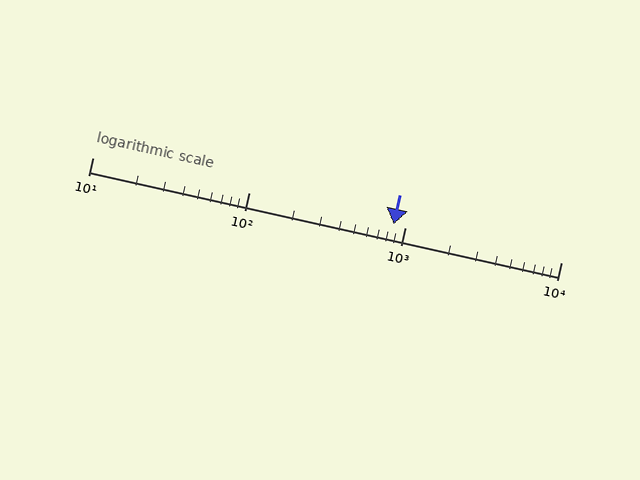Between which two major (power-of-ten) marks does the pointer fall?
The pointer is between 100 and 1000.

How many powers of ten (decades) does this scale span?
The scale spans 3 decades, from 10 to 10000.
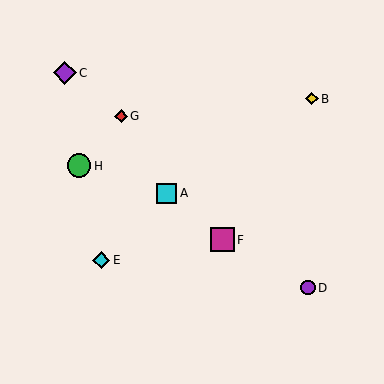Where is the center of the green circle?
The center of the green circle is at (79, 166).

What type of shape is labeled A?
Shape A is a cyan square.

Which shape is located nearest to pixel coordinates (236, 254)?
The magenta square (labeled F) at (222, 240) is nearest to that location.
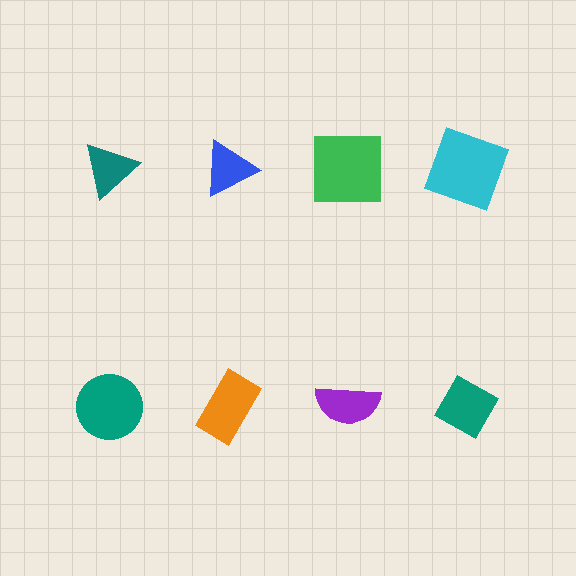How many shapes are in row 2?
4 shapes.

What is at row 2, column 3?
A purple semicircle.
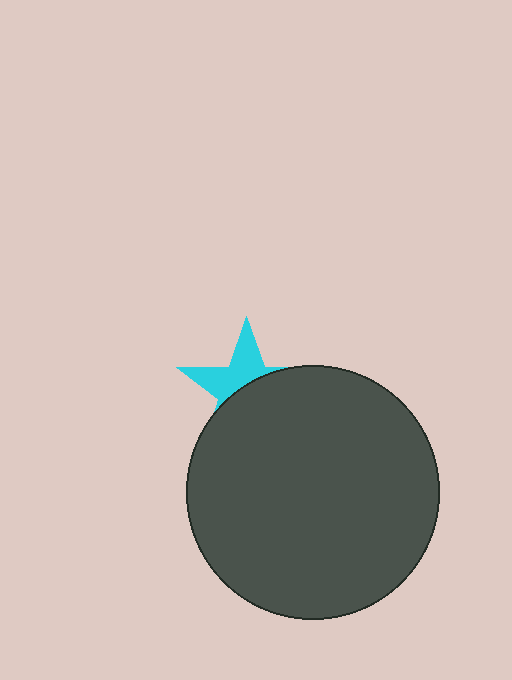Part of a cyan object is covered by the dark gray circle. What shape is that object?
It is a star.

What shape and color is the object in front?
The object in front is a dark gray circle.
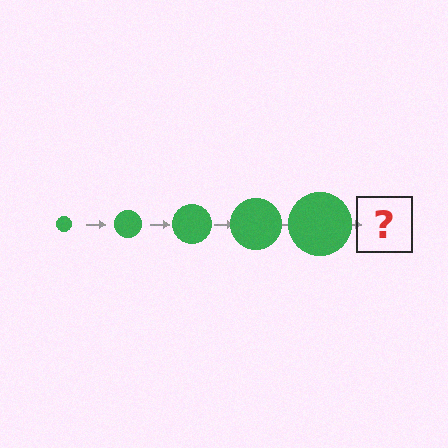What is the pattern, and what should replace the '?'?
The pattern is that the circle gets progressively larger each step. The '?' should be a green circle, larger than the previous one.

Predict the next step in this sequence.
The next step is a green circle, larger than the previous one.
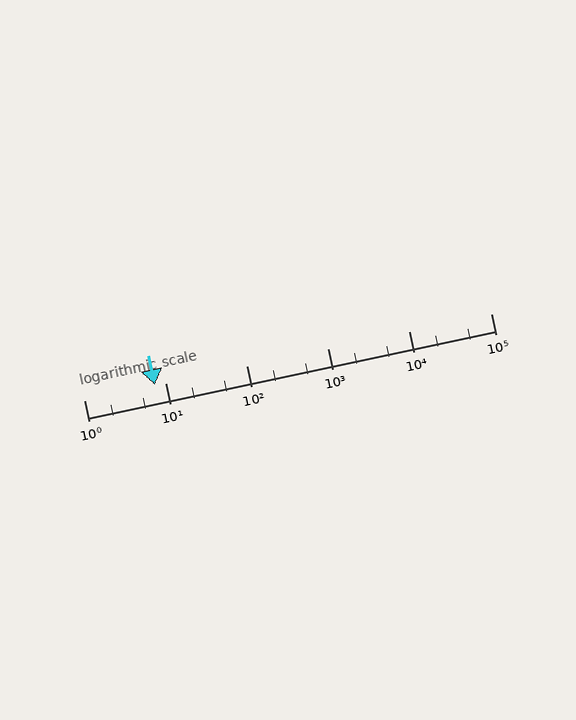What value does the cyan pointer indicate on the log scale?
The pointer indicates approximately 7.5.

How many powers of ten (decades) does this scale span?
The scale spans 5 decades, from 1 to 100000.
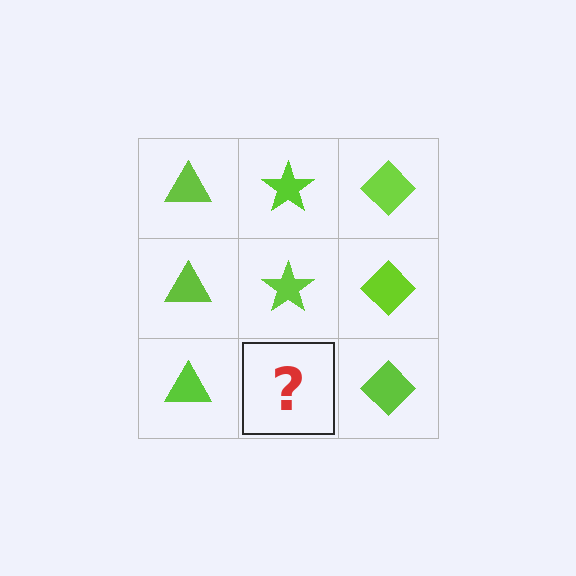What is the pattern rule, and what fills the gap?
The rule is that each column has a consistent shape. The gap should be filled with a lime star.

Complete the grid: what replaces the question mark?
The question mark should be replaced with a lime star.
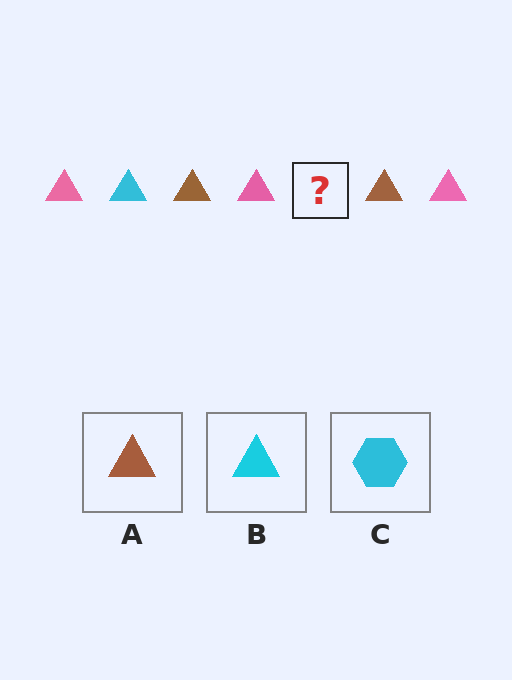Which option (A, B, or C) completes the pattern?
B.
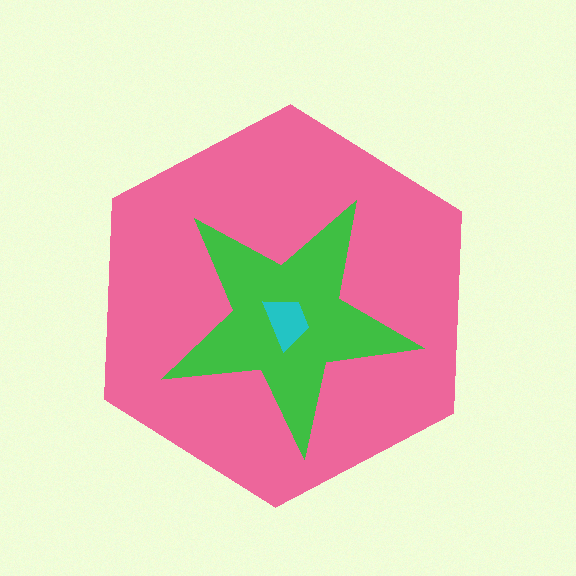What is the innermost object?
The cyan trapezoid.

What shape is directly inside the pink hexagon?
The green star.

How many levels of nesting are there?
3.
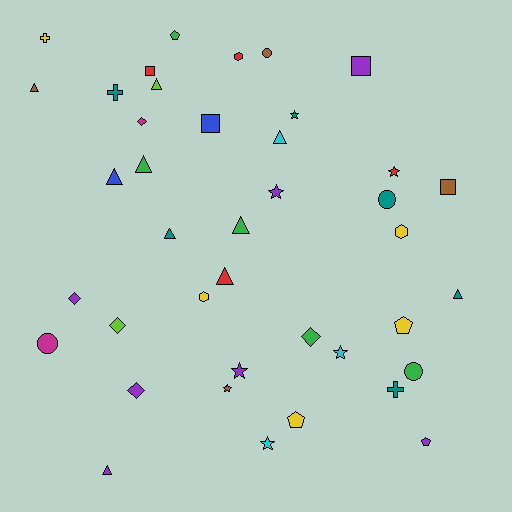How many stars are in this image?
There are 7 stars.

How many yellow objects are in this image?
There are 5 yellow objects.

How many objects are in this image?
There are 40 objects.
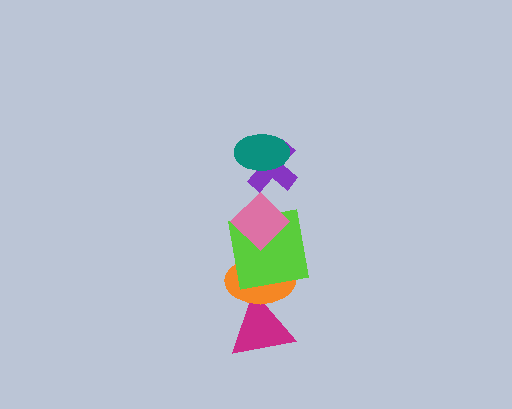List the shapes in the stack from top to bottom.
From top to bottom: the teal ellipse, the purple cross, the pink diamond, the lime square, the orange ellipse, the magenta triangle.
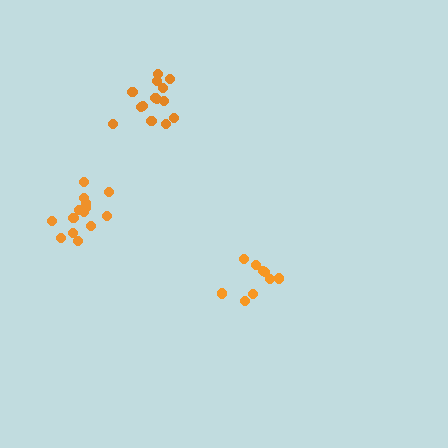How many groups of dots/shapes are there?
There are 3 groups.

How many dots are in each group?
Group 1: 15 dots, Group 2: 9 dots, Group 3: 15 dots (39 total).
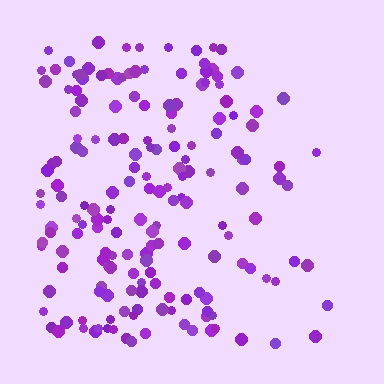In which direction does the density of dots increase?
From right to left, with the left side densest.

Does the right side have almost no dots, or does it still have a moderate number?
Still a moderate number, just noticeably fewer than the left.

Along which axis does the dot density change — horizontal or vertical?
Horizontal.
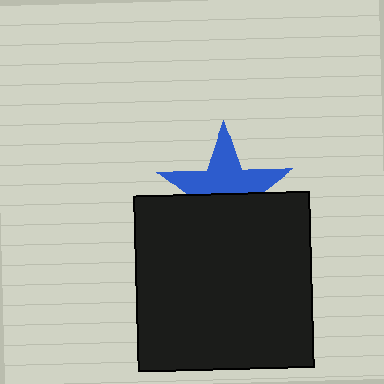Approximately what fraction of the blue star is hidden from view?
Roughly 46% of the blue star is hidden behind the black square.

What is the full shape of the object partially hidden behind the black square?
The partially hidden object is a blue star.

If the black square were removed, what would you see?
You would see the complete blue star.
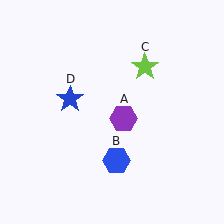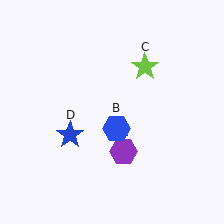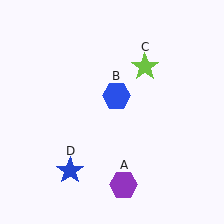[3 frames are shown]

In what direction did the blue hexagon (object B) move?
The blue hexagon (object B) moved up.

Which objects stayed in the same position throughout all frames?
Lime star (object C) remained stationary.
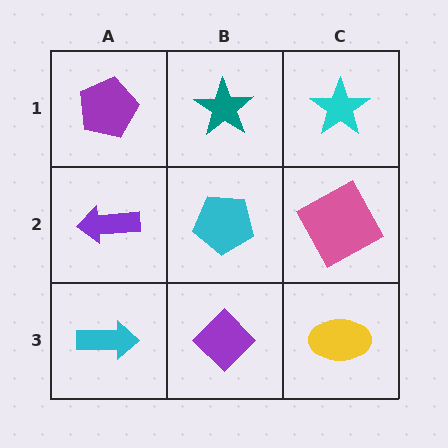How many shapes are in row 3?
3 shapes.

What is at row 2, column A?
A purple arrow.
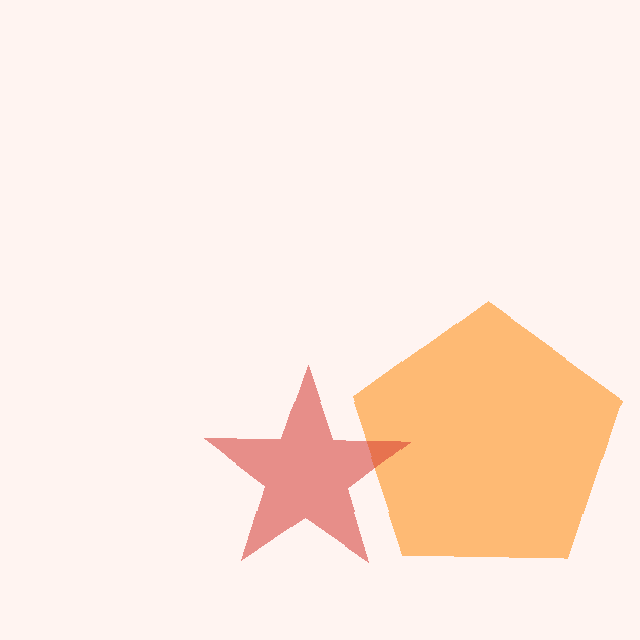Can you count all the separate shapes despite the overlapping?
Yes, there are 2 separate shapes.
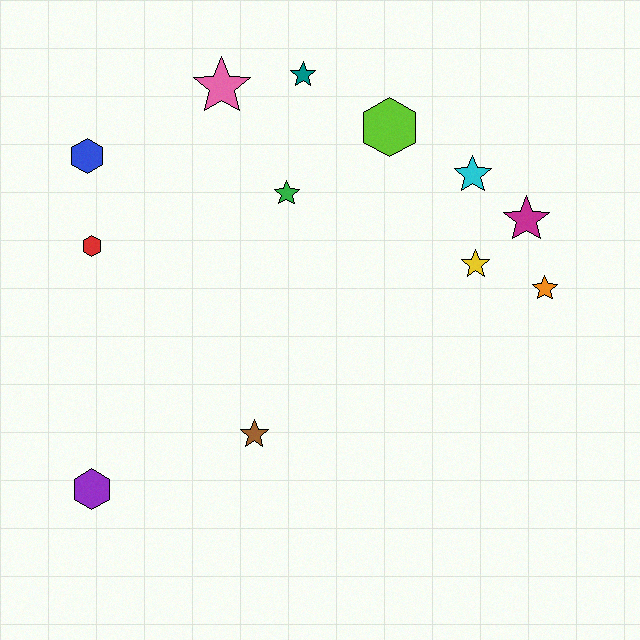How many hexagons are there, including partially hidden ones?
There are 4 hexagons.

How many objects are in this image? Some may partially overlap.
There are 12 objects.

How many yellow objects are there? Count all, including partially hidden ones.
There is 1 yellow object.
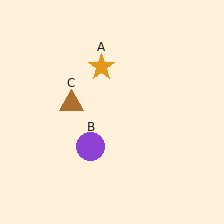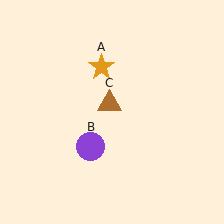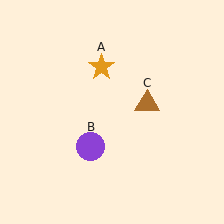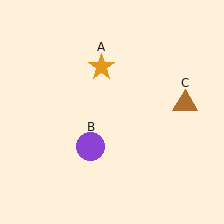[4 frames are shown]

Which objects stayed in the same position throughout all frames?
Orange star (object A) and purple circle (object B) remained stationary.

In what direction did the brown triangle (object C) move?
The brown triangle (object C) moved right.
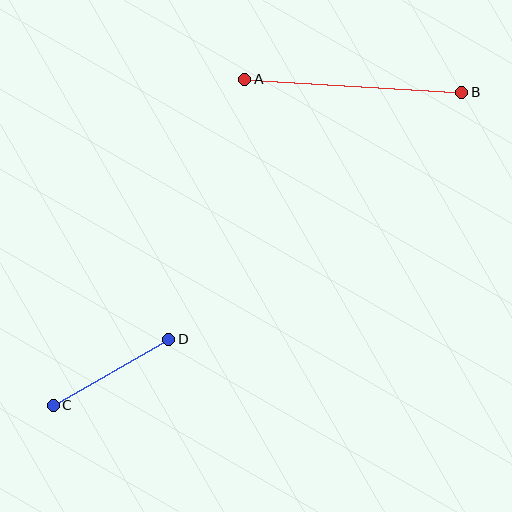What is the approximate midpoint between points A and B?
The midpoint is at approximately (353, 86) pixels.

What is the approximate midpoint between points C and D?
The midpoint is at approximately (111, 372) pixels.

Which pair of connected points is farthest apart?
Points A and B are farthest apart.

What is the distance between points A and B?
The distance is approximately 218 pixels.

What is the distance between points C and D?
The distance is approximately 133 pixels.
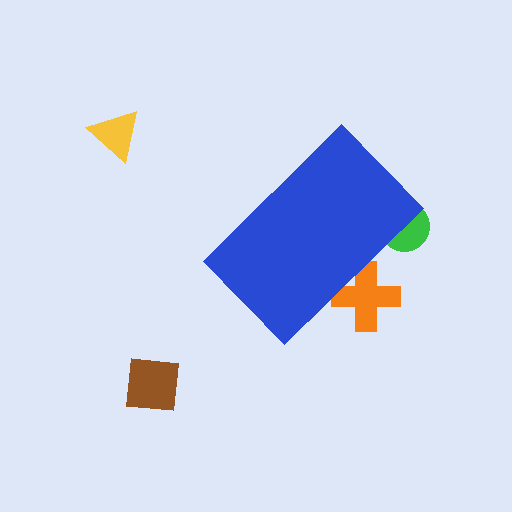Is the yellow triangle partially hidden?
No, the yellow triangle is fully visible.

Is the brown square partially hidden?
No, the brown square is fully visible.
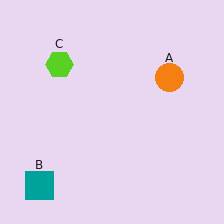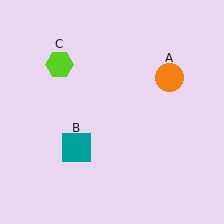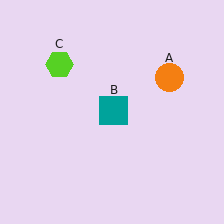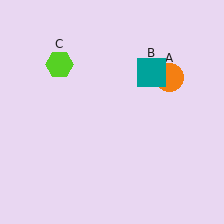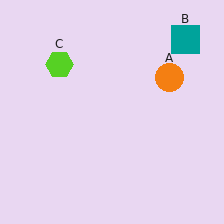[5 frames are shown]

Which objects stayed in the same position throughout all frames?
Orange circle (object A) and lime hexagon (object C) remained stationary.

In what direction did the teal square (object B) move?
The teal square (object B) moved up and to the right.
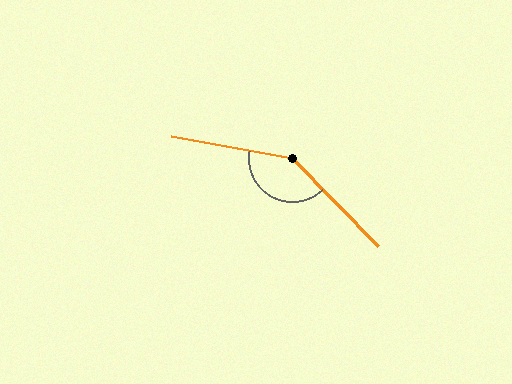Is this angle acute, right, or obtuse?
It is obtuse.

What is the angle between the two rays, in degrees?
Approximately 145 degrees.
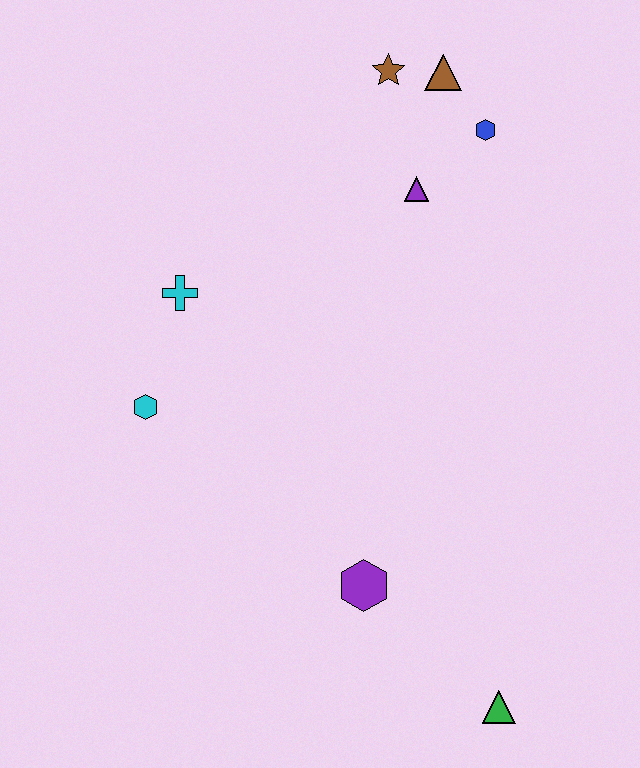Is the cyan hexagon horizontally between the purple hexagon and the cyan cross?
No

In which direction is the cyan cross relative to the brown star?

* [Task requirements]: Quote the material word for word, dropping any images it holds.

* [Response to this exercise]:
Between which two major (power-of-ten) marks does the pointer fall?
The pointer is between 100 and 1000.

How many powers of ten (decades) does this scale span?
The scale spans 3 decades, from 10 to 10000.
Where is the center of the green circle?
The center of the green circle is at (79, 166).

What type of shape is labeled A?
Shape A is a cyan square.

Which shape is located nearest to pixel coordinates (236, 254)?
The magenta square (labeled F) at (222, 240) is nearest to that location.
How many shapes are in row 2?
4 shapes.

What is at row 2, column 3?
A purple semicircle.
Part of a cyan object is covered by the dark gray circle. What shape is that object?
It is a star.

What shape and color is the object in front?
The object in front is a dark gray circle.
What is the pattern, and what should replace the '?'?
The pattern is that the circle gets progressively larger each step. The '?' should be a green circle, larger than the previous one.

Predict the next step in this sequence.
The next step is a green circle, larger than the previous one.
What value does the cyan pointer indicate on the log scale?
The pointer indicates approximately 7.5.

How many powers of ten (decades) does this scale span?
The scale spans 5 decades, from 1 to 100000.
What is the pattern rule, and what fills the gap?
The rule is that each column has a consistent shape. The gap should be filled with a lime star.

Complete the grid: what replaces the question mark?
The question mark should be replaced with a lime star.
Which option (A, B, or C) completes the pattern?
B.
What is the innermost object?
The cyan trapezoid.

What shape is directly inside the pink hexagon?
The green star.

How many levels of nesting are there?
3.
How many stars are in this image?
There are 7 stars.

How many yellow objects are in this image?
There are 5 yellow objects.

How many objects are in this image?
There are 40 objects.
List the shapes in the stack from top to bottom.
From top to bottom: the teal ellipse, the purple cross, the pink diamond, the lime square, the orange ellipse, the magenta triangle.
How many groups of dots/shapes are there?
There are 3 groups.

How many dots are in each group?
Group 1: 15 dots, Group 2: 9 dots, Group 3: 15 dots (39 total).
In which direction does the density of dots increase?
From right to left, with the left side densest.

Does the right side have almost no dots, or does it still have a moderate number?
Still a moderate number, just noticeably fewer than the left.

Along which axis does the dot density change — horizontal or vertical?
Horizontal.
Approximately what fraction of the blue star is hidden from view?
Roughly 46% of the blue star is hidden behind the black square.

What is the full shape of the object partially hidden behind the black square?
The partially hidden object is a blue star.

If the black square were removed, what would you see?
You would see the complete blue star.
[3 frames are shown]

In what direction did the blue hexagon (object B) move?
The blue hexagon (object B) moved up.

Which objects stayed in the same position throughout all frames?
Lime star (object C) remained stationary.
How many shapes are in row 3?
3 shapes.

What is at row 2, column A?
A purple arrow.
Can you count all the separate shapes despite the overlapping?
Yes, there are 2 separate shapes.
How many hexagons are there, including partially hidden ones?
There are 4 hexagons.

How many objects are in this image? Some may partially overlap.
There are 12 objects.

How many yellow objects are there? Count all, including partially hidden ones.
There is 1 yellow object.
[4 frames are shown]

Which objects stayed in the same position throughout all frames?
Orange star (object A) and purple circle (object B) remained stationary.

In what direction did the brown triangle (object C) move?
The brown triangle (object C) moved right.
What is the approximate midpoint between points A and B?
The midpoint is at approximately (353, 86) pixels.

What is the approximate midpoint between points C and D?
The midpoint is at approximately (111, 372) pixels.

Which pair of connected points is farthest apart?
Points A and B are farthest apart.

What is the distance between points A and B?
The distance is approximately 218 pixels.

What is the distance between points C and D?
The distance is approximately 133 pixels.
Is the yellow triangle partially hidden?
No, the yellow triangle is fully visible.

Is the brown square partially hidden?
No, the brown square is fully visible.
[5 frames are shown]

Which objects stayed in the same position throughout all frames?
Orange circle (object A) and lime hexagon (object C) remained stationary.

In what direction did the teal square (object B) move?
The teal square (object B) moved up and to the right.
Is this angle acute, right, or obtuse?
It is obtuse.

What is the angle between the two rays, in degrees?
Approximately 145 degrees.
Is the cyan hexagon horizontally between the purple hexagon and the cyan cross?
No

In which direction is the cyan cross relative to the brown star?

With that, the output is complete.